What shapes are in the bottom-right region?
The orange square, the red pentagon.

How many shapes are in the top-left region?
---
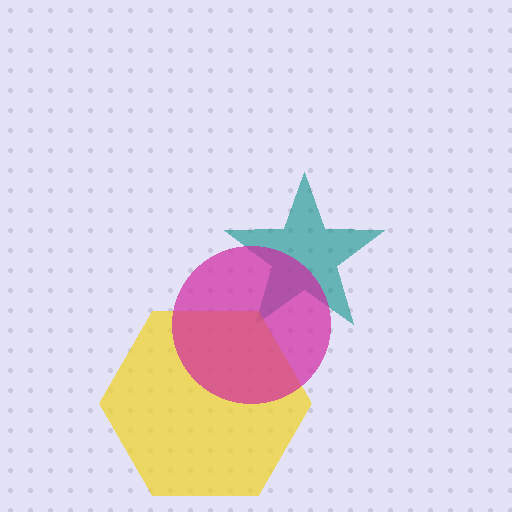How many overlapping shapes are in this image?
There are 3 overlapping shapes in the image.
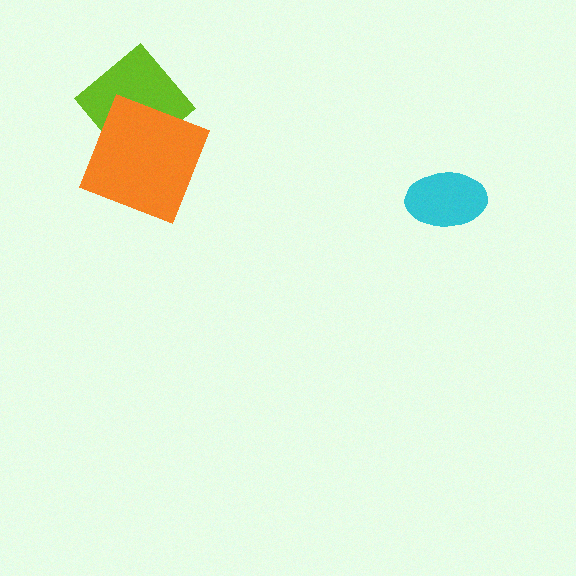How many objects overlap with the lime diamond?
...
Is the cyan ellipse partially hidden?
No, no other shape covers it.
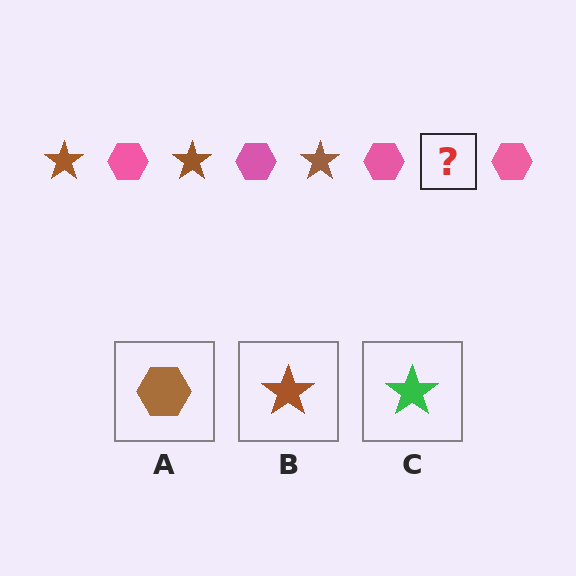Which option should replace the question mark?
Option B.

* _Exercise requirements_
Repeat word for word the lines from the line containing "What shapes are in the bottom-right region?" to the line containing "How many shapes are in the top-left region?", both lines included; nothing else should appear.

* _Exercise solution_
What shapes are in the bottom-right region?
The orange square, the red pentagon.

How many shapes are in the top-left region?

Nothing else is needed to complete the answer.